EXERCISE REQUIREMENTS:
Please transcribe the records precisely; pictures stay out of your copy.

MATERIAL FOR THIS TASK:

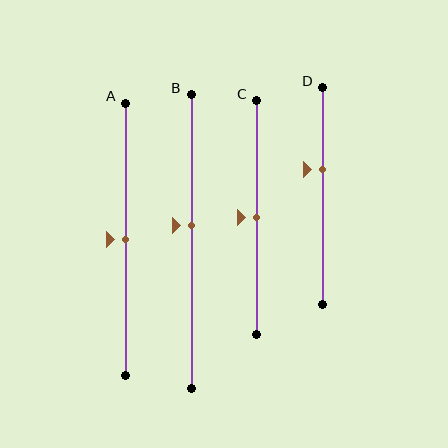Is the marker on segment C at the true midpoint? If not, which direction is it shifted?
Yes, the marker on segment C is at the true midpoint.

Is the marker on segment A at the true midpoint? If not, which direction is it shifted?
Yes, the marker on segment A is at the true midpoint.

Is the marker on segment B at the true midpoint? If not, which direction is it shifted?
No, the marker on segment B is shifted upward by about 5% of the segment length.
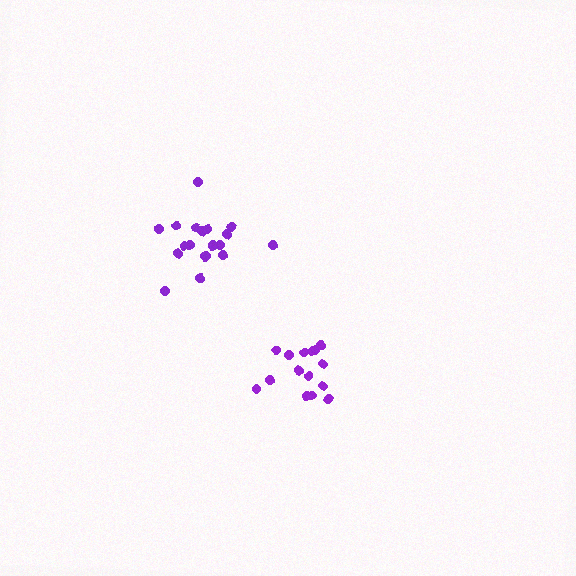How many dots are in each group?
Group 1: 15 dots, Group 2: 20 dots (35 total).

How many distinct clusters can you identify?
There are 2 distinct clusters.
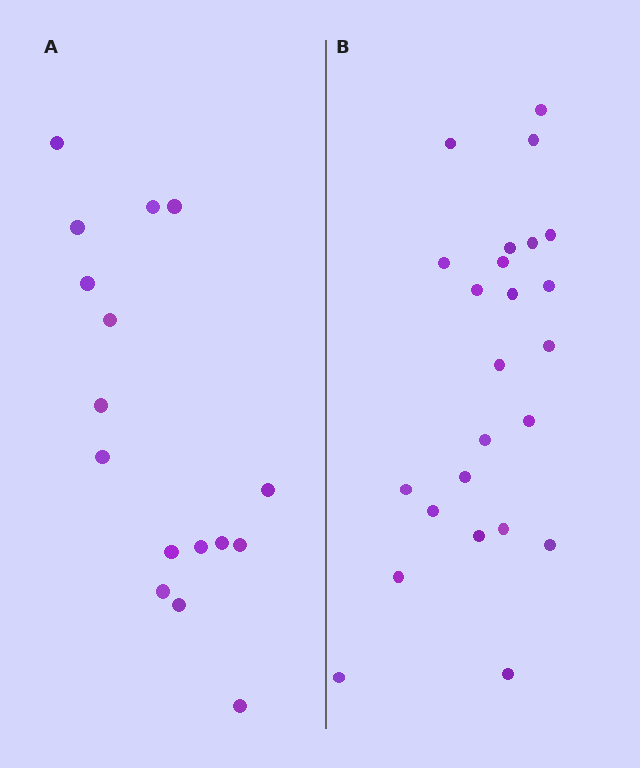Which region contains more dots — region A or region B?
Region B (the right region) has more dots.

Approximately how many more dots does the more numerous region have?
Region B has roughly 8 or so more dots than region A.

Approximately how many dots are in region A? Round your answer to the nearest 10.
About 20 dots. (The exact count is 16, which rounds to 20.)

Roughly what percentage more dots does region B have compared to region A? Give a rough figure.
About 50% more.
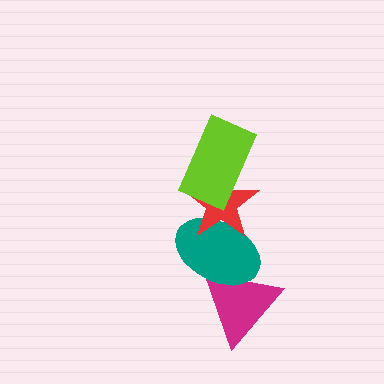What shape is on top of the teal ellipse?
The red star is on top of the teal ellipse.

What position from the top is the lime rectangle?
The lime rectangle is 1st from the top.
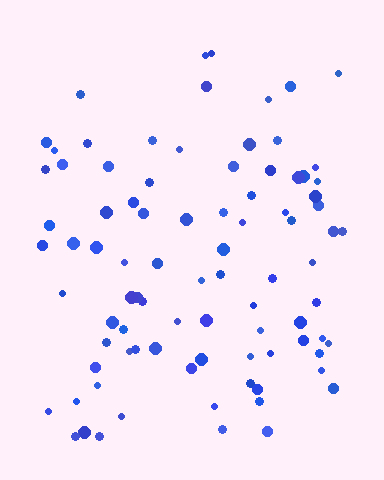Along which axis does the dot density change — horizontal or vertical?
Vertical.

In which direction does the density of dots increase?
From top to bottom, with the bottom side densest.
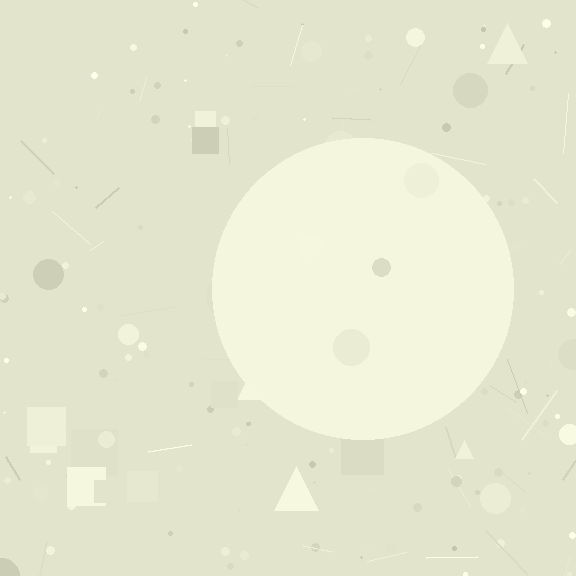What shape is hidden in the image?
A circle is hidden in the image.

TASK RESPONSE:
Is the marker on segment C at the true midpoint? If not, which direction is it shifted?
Yes, the marker on segment C is at the true midpoint.

Is the marker on segment A at the true midpoint? If not, which direction is it shifted?
Yes, the marker on segment A is at the true midpoint.

Is the marker on segment B at the true midpoint? If not, which direction is it shifted?
No, the marker on segment B is shifted upward by about 5% of the segment length.
How many dots are in each group?
Group 1: 15 dots, Group 2: 20 dots (35 total).

How many distinct clusters can you identify?
There are 2 distinct clusters.
Which region contains more dots — region A or region B?
Region B (the right region) has more dots.

Approximately how many more dots does the more numerous region have?
Region B has roughly 8 or so more dots than region A.

Approximately how many dots are in region A? Round your answer to the nearest 10.
About 20 dots. (The exact count is 16, which rounds to 20.)

Roughly what percentage more dots does region B have compared to region A? Give a rough figure.
About 50% more.
What shape is on top of the teal ellipse?
The red star is on top of the teal ellipse.

What position from the top is the lime rectangle?
The lime rectangle is 1st from the top.
Along which axis does the dot density change — horizontal or vertical?
Vertical.

In which direction does the density of dots increase?
From top to bottom, with the bottom side densest.
What shape is hidden in the image?
A circle is hidden in the image.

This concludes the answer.